Word for word, quote all of the material, omitting the pictures.

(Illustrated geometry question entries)
--

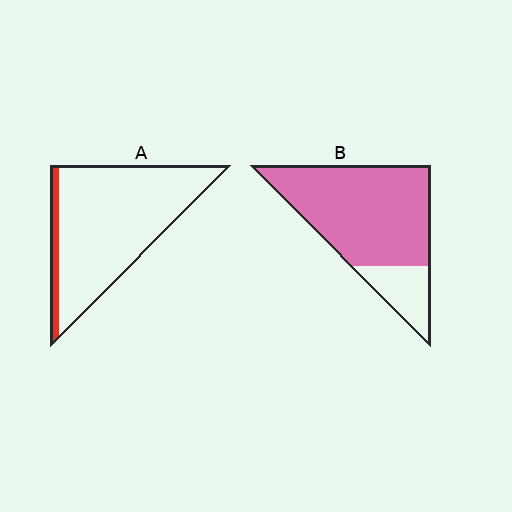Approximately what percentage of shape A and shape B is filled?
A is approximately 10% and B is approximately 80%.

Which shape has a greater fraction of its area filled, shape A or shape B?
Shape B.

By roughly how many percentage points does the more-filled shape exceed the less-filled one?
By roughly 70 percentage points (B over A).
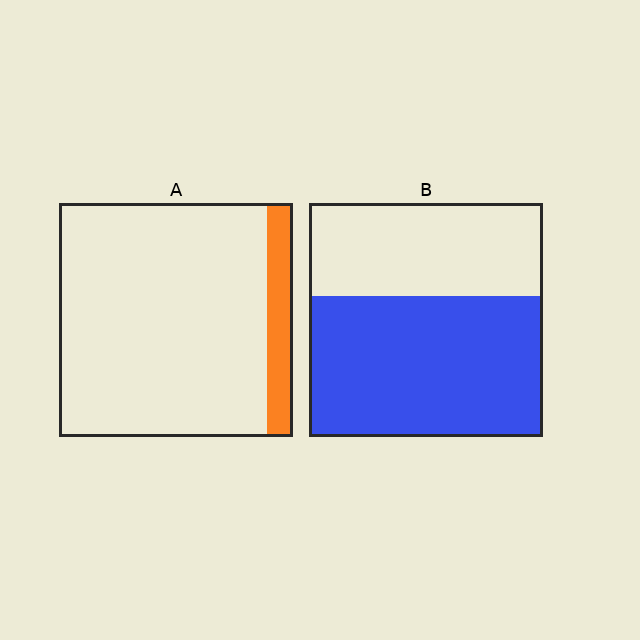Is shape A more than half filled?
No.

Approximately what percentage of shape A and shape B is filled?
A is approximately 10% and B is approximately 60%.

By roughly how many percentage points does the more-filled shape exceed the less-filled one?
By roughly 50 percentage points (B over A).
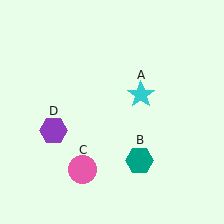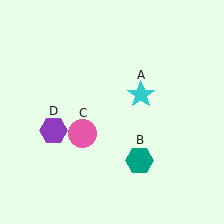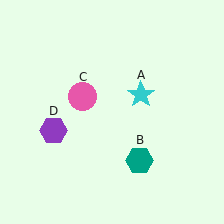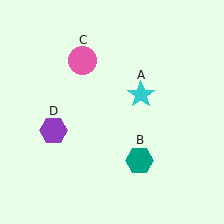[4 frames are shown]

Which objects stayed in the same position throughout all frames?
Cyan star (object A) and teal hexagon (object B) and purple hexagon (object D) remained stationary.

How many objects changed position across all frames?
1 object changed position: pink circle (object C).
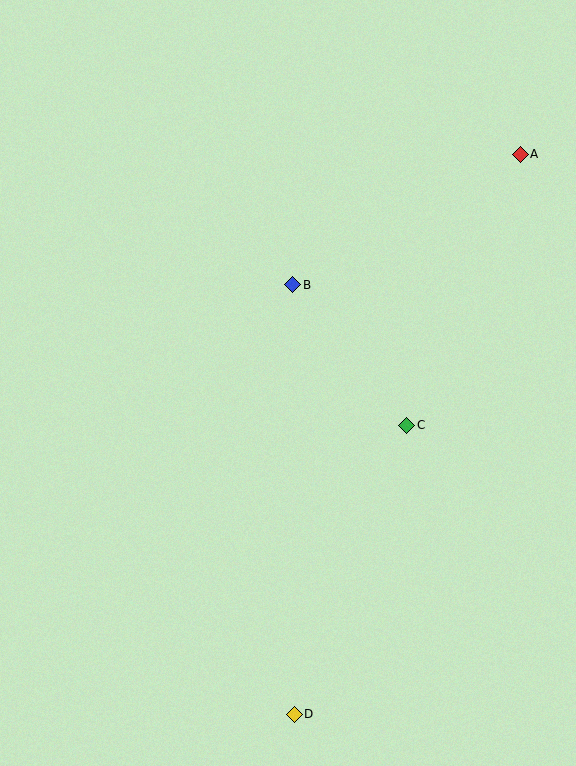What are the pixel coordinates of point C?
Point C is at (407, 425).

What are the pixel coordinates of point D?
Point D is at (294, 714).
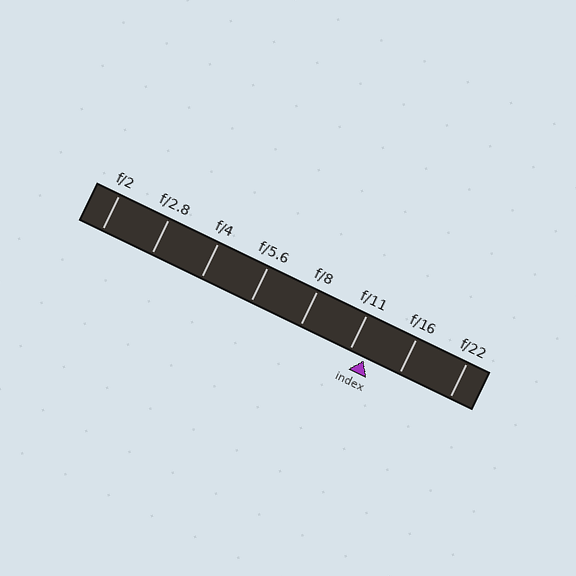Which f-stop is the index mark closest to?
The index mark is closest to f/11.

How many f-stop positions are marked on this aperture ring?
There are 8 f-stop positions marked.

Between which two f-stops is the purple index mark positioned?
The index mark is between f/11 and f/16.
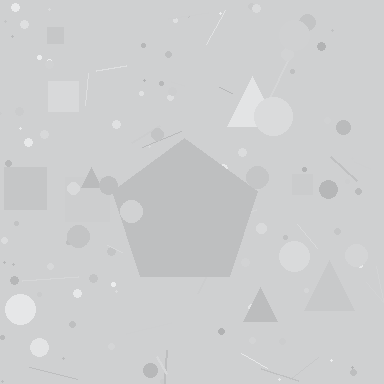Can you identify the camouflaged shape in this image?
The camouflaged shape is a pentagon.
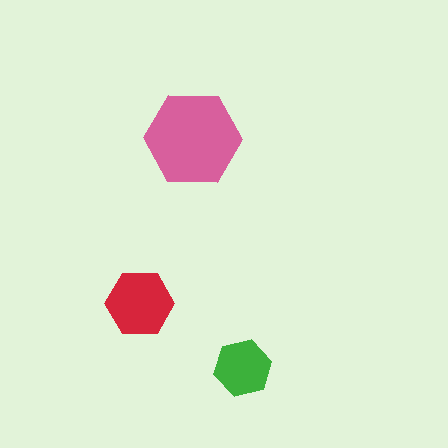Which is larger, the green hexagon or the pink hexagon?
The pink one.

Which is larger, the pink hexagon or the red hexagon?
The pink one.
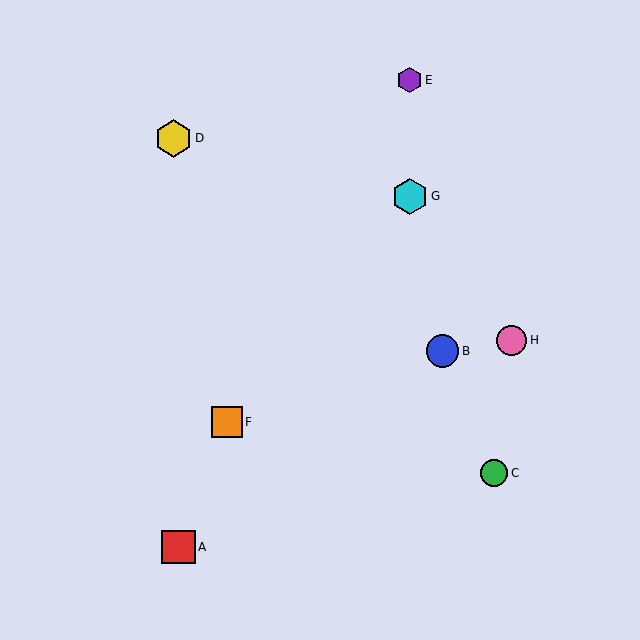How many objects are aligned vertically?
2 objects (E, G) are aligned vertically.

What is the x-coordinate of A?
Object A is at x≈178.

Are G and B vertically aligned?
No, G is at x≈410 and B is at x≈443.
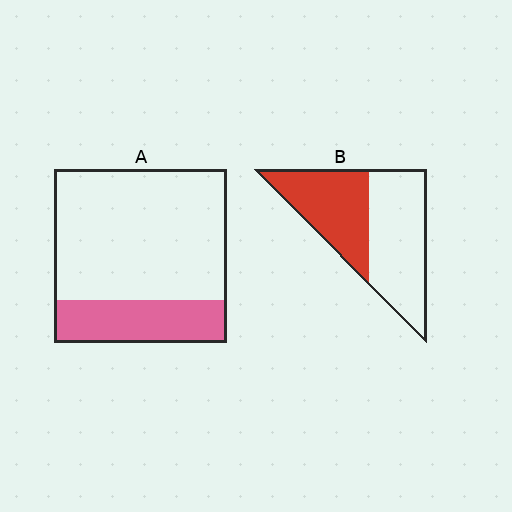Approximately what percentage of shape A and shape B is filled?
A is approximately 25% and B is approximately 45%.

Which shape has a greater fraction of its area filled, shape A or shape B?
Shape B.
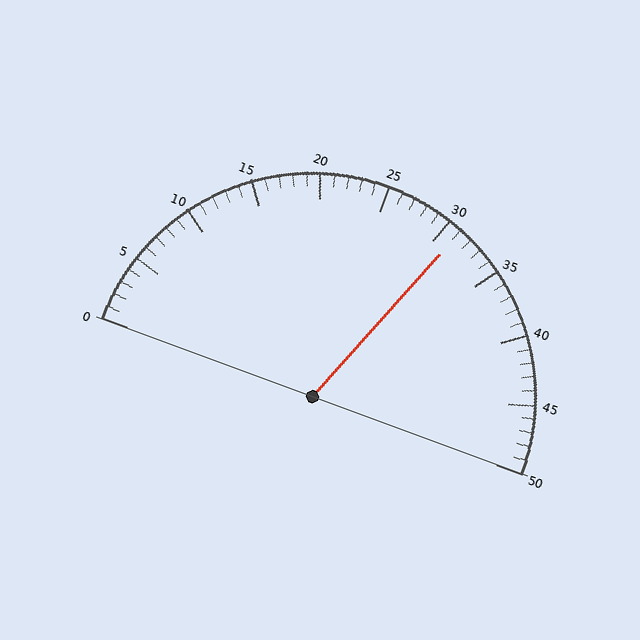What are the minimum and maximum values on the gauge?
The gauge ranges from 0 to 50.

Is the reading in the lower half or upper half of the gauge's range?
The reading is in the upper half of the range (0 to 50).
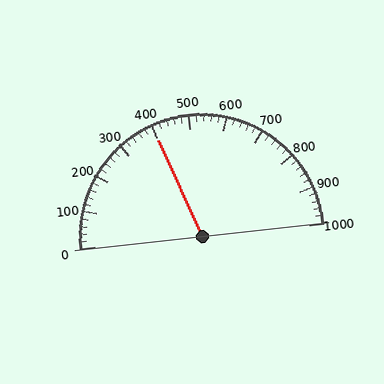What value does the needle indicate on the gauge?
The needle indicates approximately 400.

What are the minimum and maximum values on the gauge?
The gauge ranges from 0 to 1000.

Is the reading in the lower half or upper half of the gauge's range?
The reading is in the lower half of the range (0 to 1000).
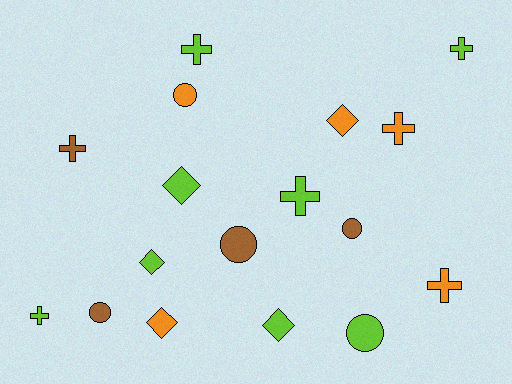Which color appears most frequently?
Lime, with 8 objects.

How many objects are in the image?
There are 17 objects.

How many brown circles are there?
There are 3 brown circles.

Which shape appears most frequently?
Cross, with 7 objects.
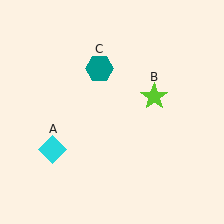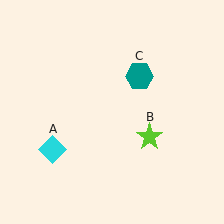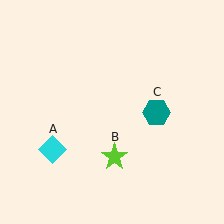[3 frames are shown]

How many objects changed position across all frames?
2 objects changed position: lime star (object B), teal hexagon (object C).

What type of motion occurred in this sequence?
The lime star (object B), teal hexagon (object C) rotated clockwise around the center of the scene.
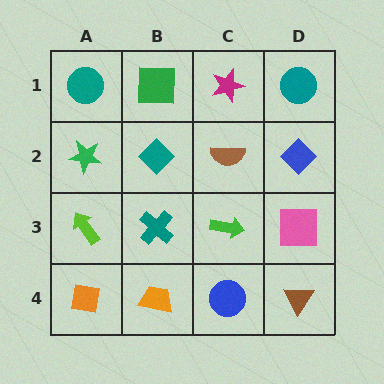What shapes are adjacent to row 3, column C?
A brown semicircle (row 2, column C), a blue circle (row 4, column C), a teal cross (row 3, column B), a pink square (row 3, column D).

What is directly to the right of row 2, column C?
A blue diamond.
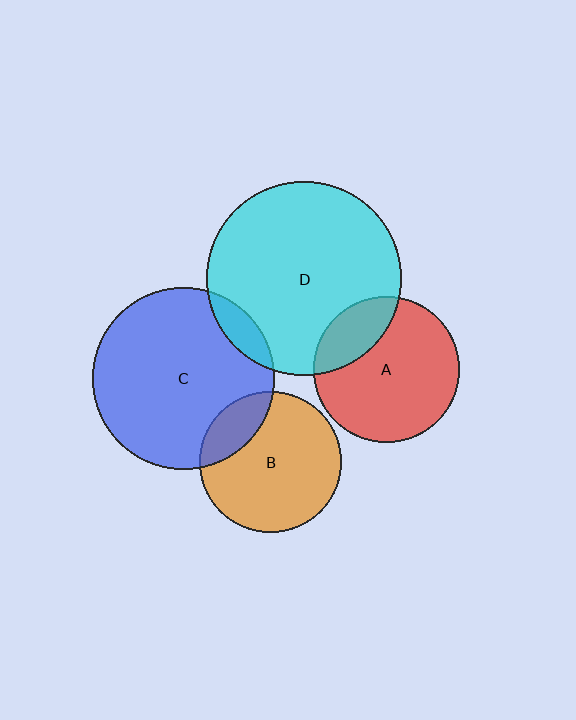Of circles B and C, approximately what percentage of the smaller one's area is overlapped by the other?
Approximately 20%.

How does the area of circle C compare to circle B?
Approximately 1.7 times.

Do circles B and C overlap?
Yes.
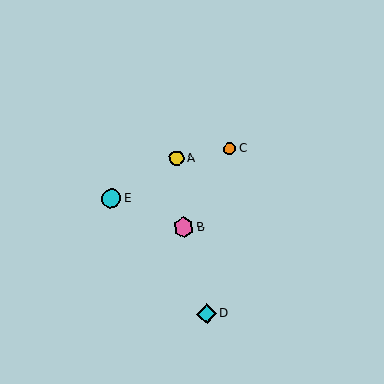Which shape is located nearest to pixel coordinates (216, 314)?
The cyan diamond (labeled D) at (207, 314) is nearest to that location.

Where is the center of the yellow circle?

--

→ **Exercise output**:
Approximately what percentage of shape A and shape B is filled?
A is approximately 10% and B is approximately 80%.

Which shape has a greater fraction of its area filled, shape A or shape B?
Shape B.

By roughly how many percentage points does the more-filled shape exceed the less-filled one?
By roughly 70 percentage points (B over A).
Is shape A more than half filled?
No.

Approximately what percentage of shape A and shape B is filled?
A is approximately 10% and B is approximately 60%.

By roughly how many percentage points does the more-filled shape exceed the less-filled one?
By roughly 50 percentage points (B over A).
[4 frames are shown]

Which objects stayed in the same position throughout all frames?
Cyan star (object A) and teal hexagon (object B) and purple hexagon (object D) remained stationary.

How many objects changed position across all frames?
1 object changed position: pink circle (object C).
What are the pixel coordinates of point C?
Point C is at (407, 425).

What are the pixel coordinates of point D?
Point D is at (294, 714).
Which f-stop is the index mark closest to?
The index mark is closest to f/11.

How many f-stop positions are marked on this aperture ring?
There are 8 f-stop positions marked.

Between which two f-stops is the purple index mark positioned?
The index mark is between f/11 and f/16.
Can you identify the camouflaged shape in this image?
The camouflaged shape is a pentagon.
Which is larger, the green hexagon or the pink hexagon?
The pink one.

Which is larger, the pink hexagon or the red hexagon?
The pink one.
How many objects are aligned vertically?
2 objects (E, G) are aligned vertically.

What is the x-coordinate of A?
Object A is at x≈178.

Are G and B vertically aligned?
No, G is at x≈410 and B is at x≈443.
Approximately what percentage of shape A and shape B is filled?
A is approximately 25% and B is approximately 45%.

Which shape has a greater fraction of its area filled, shape A or shape B?
Shape B.
What are the minimum and maximum values on the gauge?
The gauge ranges from 0 to 50.

Is the reading in the lower half or upper half of the gauge's range?
The reading is in the upper half of the range (0 to 50).
What value does the needle indicate on the gauge?
The needle indicates approximately 400.

What are the minimum and maximum values on the gauge?
The gauge ranges from 0 to 1000.

Is the reading in the lower half or upper half of the gauge's range?
The reading is in the lower half of the range (0 to 1000).
Which color appears most frequently?
Lime, with 8 objects.

How many objects are in the image?
There are 17 objects.

How many brown circles are there?
There are 3 brown circles.

Which shape appears most frequently?
Cross, with 7 objects.
[3 frames are shown]

How many objects changed position across all frames?
2 objects changed position: lime star (object B), teal hexagon (object C).

What type of motion occurred in this sequence?
The lime star (object B), teal hexagon (object C) rotated clockwise around the center of the scene.
What shapes are adjacent to row 3, column C?
A brown semicircle (row 2, column C), a blue circle (row 4, column C), a teal cross (row 3, column B), a pink square (row 3, column D).

What is directly to the right of row 2, column C?
A blue diamond.
Of circles B and C, approximately what percentage of the smaller one's area is overlapped by the other?
Approximately 20%.

How does the area of circle C compare to circle B?
Approximately 1.7 times.

Do circles B and C overlap?
Yes.
Which shape is located nearest to pixel coordinates (216, 314)?
The cyan diamond (labeled D) at (207, 314) is nearest to that location.

Where is the center of the yellow circle?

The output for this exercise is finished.